Task goal
Here are some records; quote them exactly, leaving out the pictures.

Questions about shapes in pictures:
______________________________

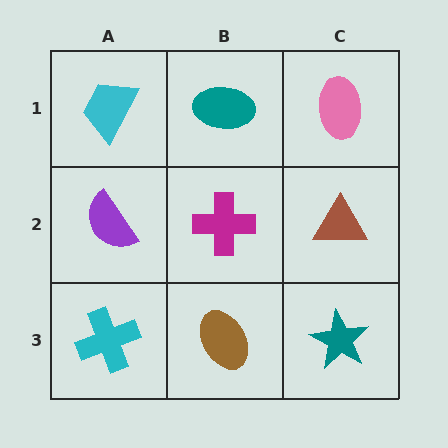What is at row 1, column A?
A cyan trapezoid.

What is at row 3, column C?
A teal star.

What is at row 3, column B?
A brown ellipse.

______________________________

Exercise solution
What is at row 1, column A?
A cyan trapezoid.

What is at row 3, column C?
A teal star.

What is at row 3, column B?
A brown ellipse.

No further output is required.